### Working data
↓↓↓
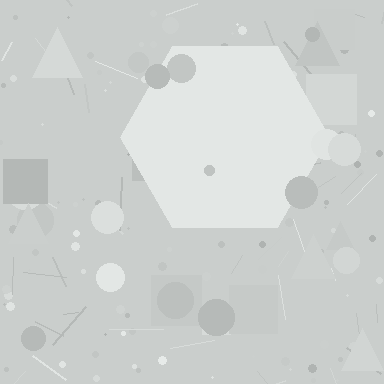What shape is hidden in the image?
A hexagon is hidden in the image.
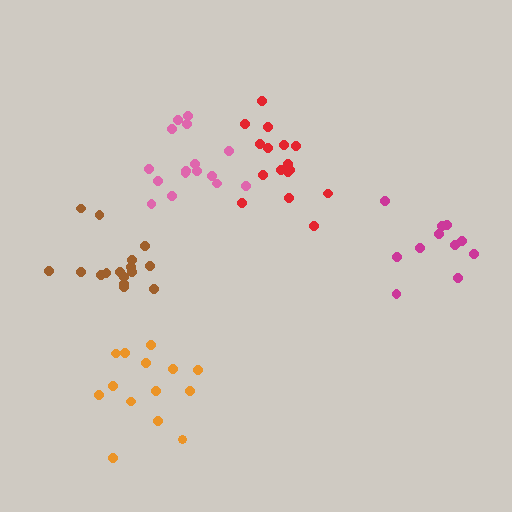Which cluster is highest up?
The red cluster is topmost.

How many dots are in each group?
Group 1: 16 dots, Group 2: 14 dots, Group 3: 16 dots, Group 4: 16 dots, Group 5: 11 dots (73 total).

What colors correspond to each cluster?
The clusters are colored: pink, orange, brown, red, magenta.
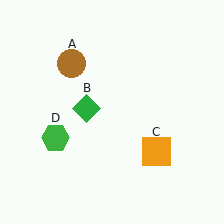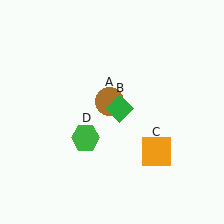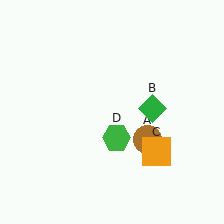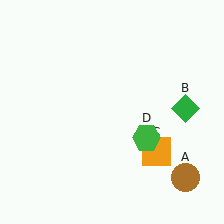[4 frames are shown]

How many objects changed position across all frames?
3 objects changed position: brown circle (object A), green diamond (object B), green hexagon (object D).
↑↑↑
### Written exercise
Pass over all pictures while writing out the lines from the line with "How many dots are in each group?" through the last line exactly.

### Answer
How many dots are in each group?
Group 1: 16 dots, Group 2: 14 dots, Group 3: 16 dots, Group 4: 16 dots, Group 5: 11 dots (73 total).

What colors correspond to each cluster?
The clusters are colored: pink, orange, brown, red, magenta.
[4 frames are shown]

How many objects changed position across all frames?
3 objects changed position: brown circle (object A), green diamond (object B), green hexagon (object D).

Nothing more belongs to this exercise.